Record excerpts:

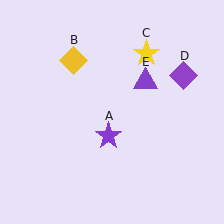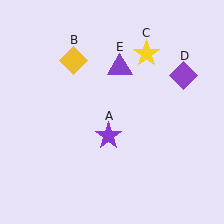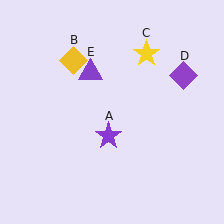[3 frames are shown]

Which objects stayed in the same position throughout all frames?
Purple star (object A) and yellow diamond (object B) and yellow star (object C) and purple diamond (object D) remained stationary.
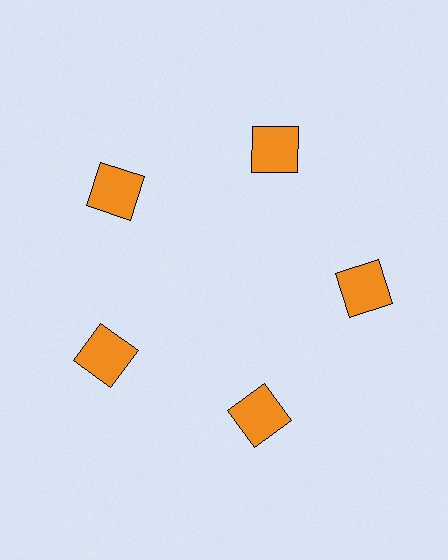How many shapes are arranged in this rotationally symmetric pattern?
There are 5 shapes, arranged in 5 groups of 1.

The task: Retype all the records shown above, character for character. Omit every picture.

The solution:
[3 frames are shown]

Which objects stayed in the same position throughout all frames?
Purple star (object A) and yellow diamond (object B) and yellow star (object C) and purple diamond (object D) remained stationary.
How many shapes are arranged in this rotationally symmetric pattern?
There are 5 shapes, arranged in 5 groups of 1.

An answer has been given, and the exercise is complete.